TASK PROMPT =
Make an exact copy, from the records below, of the lines from the line containing "What shapes are adjacent to row 4, column B?" to the line containing "What is directly below row 2, column A?", both lines included, excluding pictures.

EXTRACTED INFORMATION =
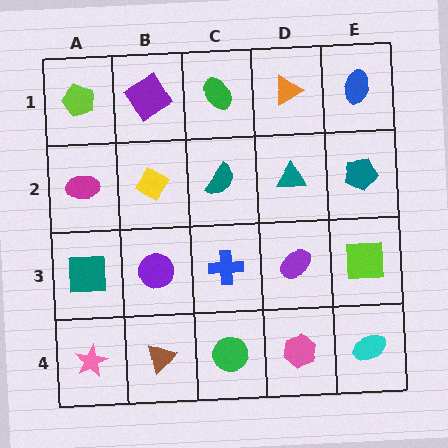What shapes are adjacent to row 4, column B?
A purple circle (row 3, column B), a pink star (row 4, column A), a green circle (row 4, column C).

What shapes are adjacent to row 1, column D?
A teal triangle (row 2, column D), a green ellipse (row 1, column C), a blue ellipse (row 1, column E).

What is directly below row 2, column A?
...
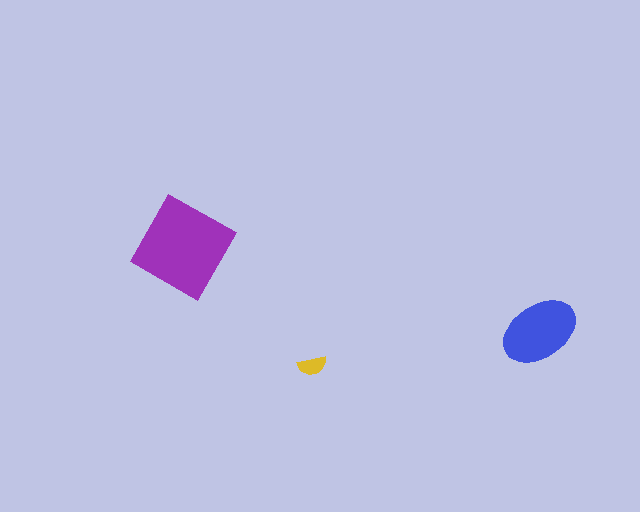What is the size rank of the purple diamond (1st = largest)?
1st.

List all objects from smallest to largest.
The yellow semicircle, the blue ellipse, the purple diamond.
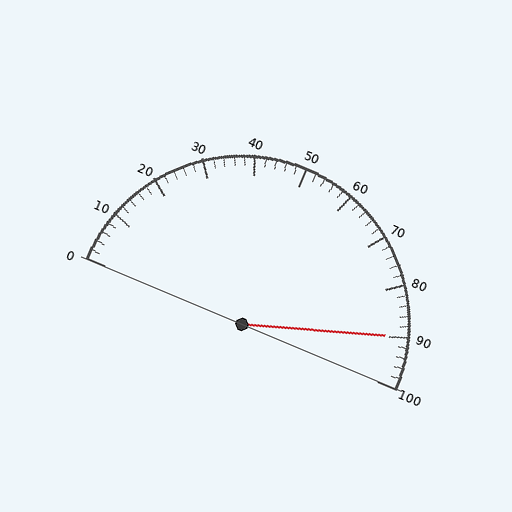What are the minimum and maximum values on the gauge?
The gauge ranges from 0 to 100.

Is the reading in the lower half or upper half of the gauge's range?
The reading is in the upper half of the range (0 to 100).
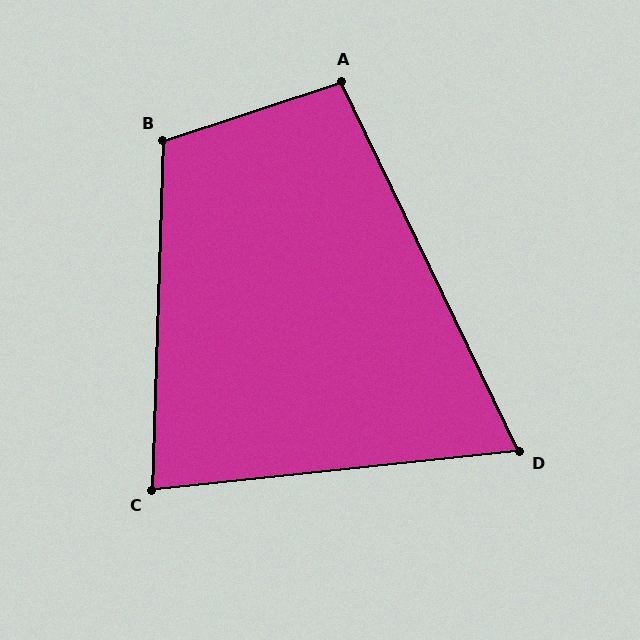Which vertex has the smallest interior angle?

OUTPUT OF THE TASK =
What shapes are adjacent to row 4, column B?
A purple circle (row 3, column B), a pink star (row 4, column A), a green circle (row 4, column C).

What shapes are adjacent to row 1, column D?
A teal triangle (row 2, column D), a green ellipse (row 1, column C), a blue ellipse (row 1, column E).

What is directly below row 2, column A?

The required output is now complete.